## Task statement
Only the lines from the one containing "What position from the top is the pink" down to the one containing "[Two images are shown]", inclusive, are to be quoted exactly.

## Record list
----
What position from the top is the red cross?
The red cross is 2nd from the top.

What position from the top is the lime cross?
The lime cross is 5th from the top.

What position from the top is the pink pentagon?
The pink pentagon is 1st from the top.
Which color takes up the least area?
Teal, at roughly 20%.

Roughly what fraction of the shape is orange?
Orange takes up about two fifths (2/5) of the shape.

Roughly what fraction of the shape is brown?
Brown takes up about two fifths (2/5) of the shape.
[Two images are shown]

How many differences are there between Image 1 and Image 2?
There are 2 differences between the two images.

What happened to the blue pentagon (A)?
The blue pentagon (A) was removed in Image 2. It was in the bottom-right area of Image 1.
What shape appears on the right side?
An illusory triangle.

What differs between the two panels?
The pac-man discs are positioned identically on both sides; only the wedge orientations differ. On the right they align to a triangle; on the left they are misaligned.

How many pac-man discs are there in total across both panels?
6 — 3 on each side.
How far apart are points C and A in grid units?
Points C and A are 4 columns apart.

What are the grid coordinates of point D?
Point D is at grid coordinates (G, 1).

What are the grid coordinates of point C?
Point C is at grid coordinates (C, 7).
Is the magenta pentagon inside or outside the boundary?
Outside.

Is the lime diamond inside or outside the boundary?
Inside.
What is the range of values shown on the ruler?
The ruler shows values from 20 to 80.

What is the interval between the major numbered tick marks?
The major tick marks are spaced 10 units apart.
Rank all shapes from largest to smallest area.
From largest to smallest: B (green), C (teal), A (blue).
----
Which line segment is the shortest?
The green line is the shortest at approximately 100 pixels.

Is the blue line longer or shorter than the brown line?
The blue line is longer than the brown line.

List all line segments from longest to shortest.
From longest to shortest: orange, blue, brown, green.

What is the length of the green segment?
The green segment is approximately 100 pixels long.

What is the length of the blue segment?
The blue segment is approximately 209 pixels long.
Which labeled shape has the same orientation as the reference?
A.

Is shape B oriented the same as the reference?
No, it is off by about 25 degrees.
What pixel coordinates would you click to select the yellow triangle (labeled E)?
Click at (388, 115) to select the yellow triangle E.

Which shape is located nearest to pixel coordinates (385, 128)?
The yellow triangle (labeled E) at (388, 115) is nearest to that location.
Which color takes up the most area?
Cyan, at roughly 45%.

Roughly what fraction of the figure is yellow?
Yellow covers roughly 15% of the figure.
----
## Expected output
What position from the top is the pink pentagon?
The pink pentagon is 1st from the top.
Which color takes up the least area?
Teal, at roughly 20%.

Roughly what fraction of the shape is orange?
Orange takes up about two fifths (2/5) of the shape.

Roughly what fraction of the shape is brown?
Brown takes up about two fifths (2/5) of the shape.
[Two images are shown]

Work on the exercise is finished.